Start of STORED RECORDS

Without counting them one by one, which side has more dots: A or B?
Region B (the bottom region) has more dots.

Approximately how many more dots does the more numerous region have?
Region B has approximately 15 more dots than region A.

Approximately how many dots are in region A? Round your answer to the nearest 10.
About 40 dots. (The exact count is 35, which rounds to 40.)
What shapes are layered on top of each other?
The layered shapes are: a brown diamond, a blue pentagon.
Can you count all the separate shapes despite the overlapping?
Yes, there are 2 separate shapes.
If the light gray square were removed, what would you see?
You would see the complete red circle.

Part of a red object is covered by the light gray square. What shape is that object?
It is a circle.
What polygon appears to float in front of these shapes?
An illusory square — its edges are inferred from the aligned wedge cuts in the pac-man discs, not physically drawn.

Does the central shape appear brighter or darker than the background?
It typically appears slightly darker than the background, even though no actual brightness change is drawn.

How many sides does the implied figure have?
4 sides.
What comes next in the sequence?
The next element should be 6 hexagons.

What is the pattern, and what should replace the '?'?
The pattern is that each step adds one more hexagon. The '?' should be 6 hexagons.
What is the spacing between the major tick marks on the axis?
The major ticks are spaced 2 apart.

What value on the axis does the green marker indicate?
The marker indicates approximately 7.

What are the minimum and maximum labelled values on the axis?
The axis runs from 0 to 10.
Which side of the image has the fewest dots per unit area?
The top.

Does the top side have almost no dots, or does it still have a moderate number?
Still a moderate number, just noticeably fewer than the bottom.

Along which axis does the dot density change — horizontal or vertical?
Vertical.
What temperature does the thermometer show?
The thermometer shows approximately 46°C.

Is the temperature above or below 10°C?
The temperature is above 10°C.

End of STORED RECORDS

CHALLENGE >> Starting with the line that contains "What comes next in the sequence?", output every line through the end of the listing above, unchanged.

SOLVED PROBLEM >>
What comes next in the sequence?
The next element should be 6 hexagons.

What is the pattern, and what should replace the '?'?
The pattern is that each step adds one more hexagon. The '?' should be 6 hexagons.
What is the spacing between the major tick marks on the axis?
The major ticks are spaced 2 apart.

What value on the axis does the green marker indicate?
The marker indicates approximately 7.

What are the minimum and maximum labelled values on the axis?
The axis runs from 0 to 10.
Which side of the image has the fewest dots per unit area?
The top.

Does the top side have almost no dots, or does it still have a moderate number?
Still a moderate number, just noticeably fewer than the bottom.

Along which axis does the dot density change — horizontal or vertical?
Vertical.
What temperature does the thermometer show?
The thermometer shows approximately 46°C.

Is the temperature above or below 10°C?
The temperature is above 10°C.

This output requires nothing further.